Work to be completed
In your copy, reproduce the entries exactly as they are, minus the images.

+++ Source data +++

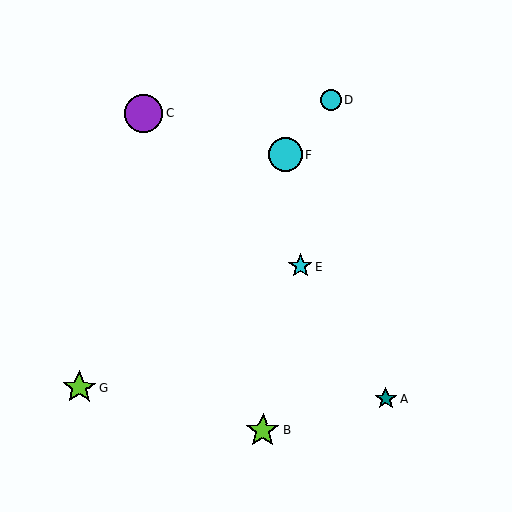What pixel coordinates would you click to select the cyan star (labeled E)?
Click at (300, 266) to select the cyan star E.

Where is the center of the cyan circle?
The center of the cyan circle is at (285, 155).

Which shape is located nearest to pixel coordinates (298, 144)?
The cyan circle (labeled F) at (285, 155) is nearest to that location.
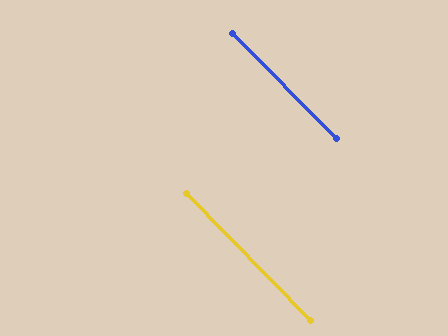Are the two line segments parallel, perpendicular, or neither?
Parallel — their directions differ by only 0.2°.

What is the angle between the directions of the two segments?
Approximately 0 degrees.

+++

Solution for this task
What pixel coordinates would you click to select the cyan star (labeled E)?
Click at (300, 266) to select the cyan star E.

Where is the center of the cyan circle?
The center of the cyan circle is at (285, 155).

Which shape is located nearest to pixel coordinates (298, 144)?
The cyan circle (labeled F) at (285, 155) is nearest to that location.
Are the two line segments parallel, perpendicular, or neither?
Parallel — their directions differ by only 0.2°.

What is the angle between the directions of the two segments?
Approximately 0 degrees.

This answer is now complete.